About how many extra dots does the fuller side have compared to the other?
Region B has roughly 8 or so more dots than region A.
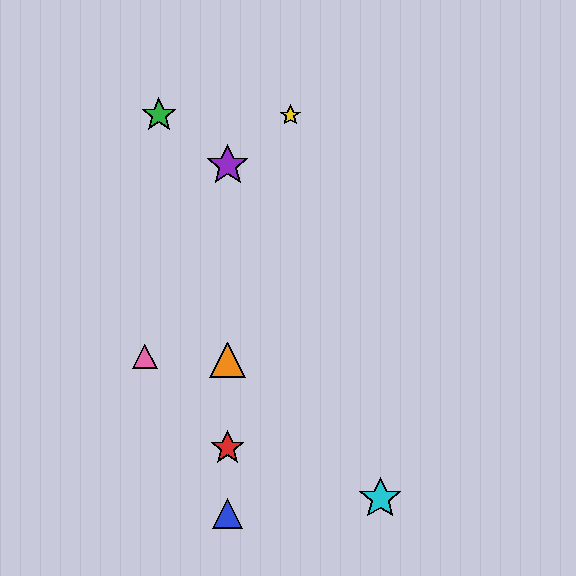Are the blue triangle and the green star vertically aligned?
No, the blue triangle is at x≈228 and the green star is at x≈159.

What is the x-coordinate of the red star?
The red star is at x≈228.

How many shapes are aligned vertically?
4 shapes (the red star, the blue triangle, the purple star, the orange triangle) are aligned vertically.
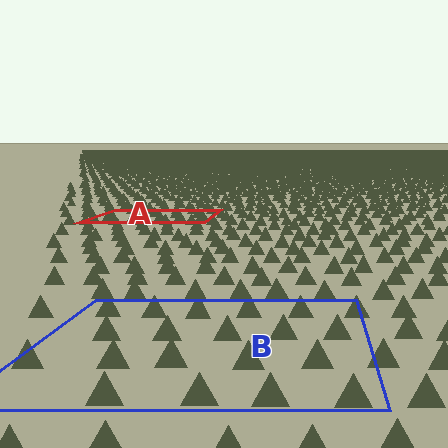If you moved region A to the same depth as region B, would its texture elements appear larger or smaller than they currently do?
They would appear larger. At a closer depth, the same texture elements are projected at a bigger on-screen size.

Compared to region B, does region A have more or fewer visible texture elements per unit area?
Region A has more texture elements per unit area — they are packed more densely because it is farther away.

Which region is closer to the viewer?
Region B is closer. The texture elements there are larger and more spread out.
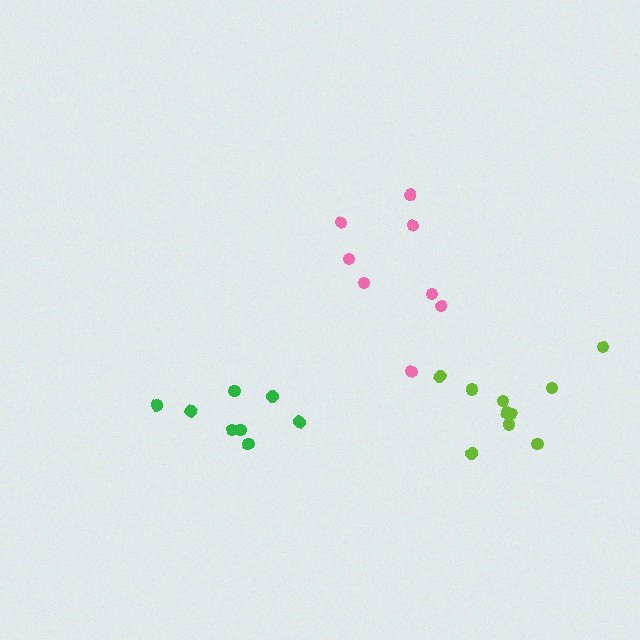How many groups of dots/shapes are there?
There are 3 groups.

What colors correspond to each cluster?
The clusters are colored: pink, lime, green.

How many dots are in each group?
Group 1: 8 dots, Group 2: 10 dots, Group 3: 8 dots (26 total).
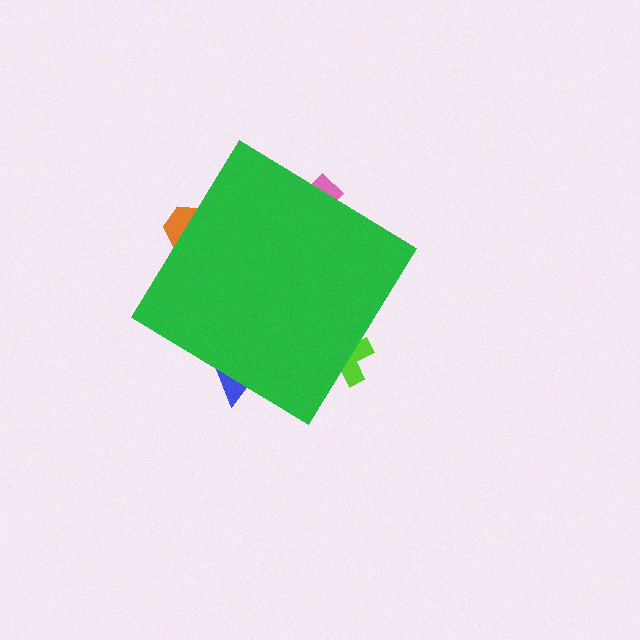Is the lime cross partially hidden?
Yes, the lime cross is partially hidden behind the green diamond.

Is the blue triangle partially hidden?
Yes, the blue triangle is partially hidden behind the green diamond.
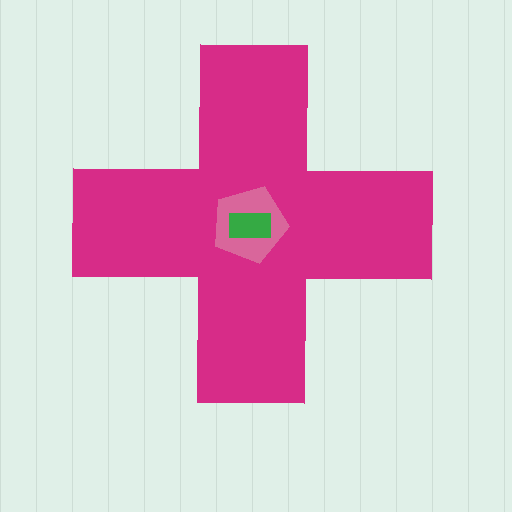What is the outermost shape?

****************************************

:: What the task requires ::
Retype the entries word for word. Omit any images.

:: Solution to this exercise ::
About how many extra dots does the fuller side have compared to the other?
Region B has roughly 8 or so more dots than region A.
Are the blue triangle and the green star vertically aligned?
No, the blue triangle is at x≈228 and the green star is at x≈159.

What is the x-coordinate of the red star?
The red star is at x≈228.

How many shapes are aligned vertically?
4 shapes (the red star, the blue triangle, the purple star, the orange triangle) are aligned vertically.
If you moved region A to the same depth as region B, would its texture elements appear larger or smaller than they currently do?
They would appear larger. At a closer depth, the same texture elements are projected at a bigger on-screen size.

Compared to region B, does region A have more or fewer visible texture elements per unit area?
Region A has more texture elements per unit area — they are packed more densely because it is farther away.

Which region is closer to the viewer?
Region B is closer. The texture elements there are larger and more spread out.
How many groups of dots/shapes are there?
There are 3 groups.

What colors correspond to each cluster?
The clusters are colored: pink, lime, green.

How many dots are in each group?
Group 1: 8 dots, Group 2: 10 dots, Group 3: 8 dots (26 total).
Is the lime cross partially hidden?
Yes, the lime cross is partially hidden behind the green diamond.

Is the blue triangle partially hidden?
Yes, the blue triangle is partially hidden behind the green diamond.
What is the outermost shape?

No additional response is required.